━━ Data section

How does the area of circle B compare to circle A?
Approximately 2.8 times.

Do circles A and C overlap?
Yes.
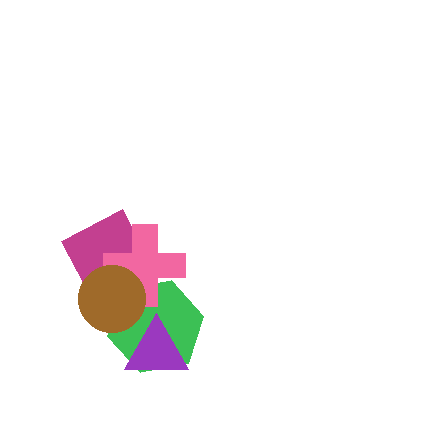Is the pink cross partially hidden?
Yes, it is partially covered by another shape.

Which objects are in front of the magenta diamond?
2 objects cover part of the magenta diamond: the pink cross and the brown circle.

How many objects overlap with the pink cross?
3 objects overlap with the pink cross.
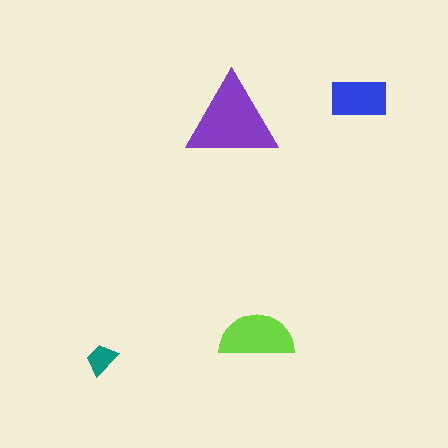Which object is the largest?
The purple triangle.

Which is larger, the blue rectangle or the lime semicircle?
The lime semicircle.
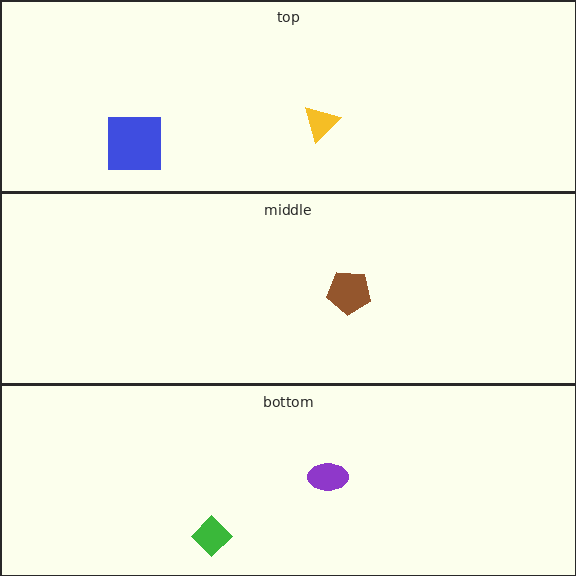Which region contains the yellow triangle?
The top region.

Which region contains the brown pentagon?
The middle region.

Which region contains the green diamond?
The bottom region.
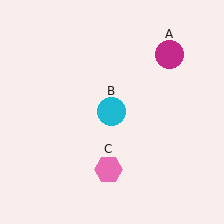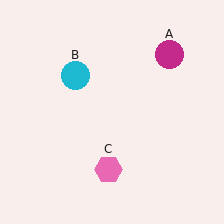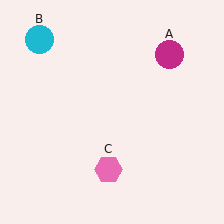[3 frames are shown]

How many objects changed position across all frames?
1 object changed position: cyan circle (object B).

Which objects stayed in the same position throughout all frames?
Magenta circle (object A) and pink hexagon (object C) remained stationary.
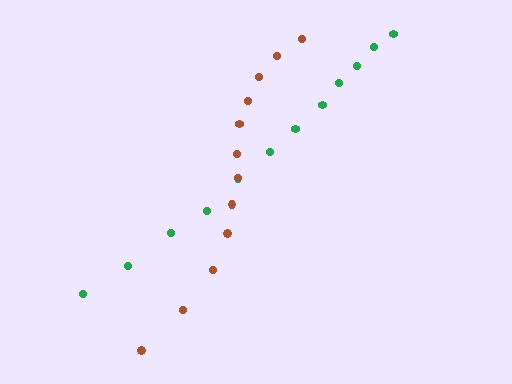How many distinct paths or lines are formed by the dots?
There are 2 distinct paths.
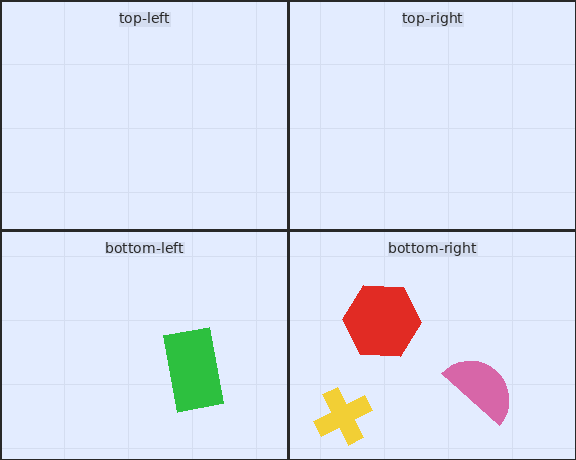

━━━━

■ **Prompt**
Make an exact copy of the data above, pictures excluded.

■ **The solution**
How does the area of circle B compare to circle A?
Approximately 2.8 times.

Do circles A and C overlap?
Yes.
Is the pink cross partially hidden?
Yes, it is partially covered by another shape.

Which objects are in front of the magenta diamond?
2 objects cover part of the magenta diamond: the pink cross and the brown circle.

How many objects overlap with the pink cross?
3 objects overlap with the pink cross.
Which object is the largest?
The purple triangle.

Which is larger, the blue rectangle or the lime semicircle?
The lime semicircle.
Which region contains the yellow triangle?
The top region.

Which region contains the brown pentagon?
The middle region.

Which region contains the green diamond?
The bottom region.
[3 frames are shown]

How many objects changed position across all frames?
1 object changed position: cyan circle (object B).

Which objects stayed in the same position throughout all frames?
Magenta circle (object A) and pink hexagon (object C) remained stationary.
How many distinct paths or lines are formed by the dots?
There are 2 distinct paths.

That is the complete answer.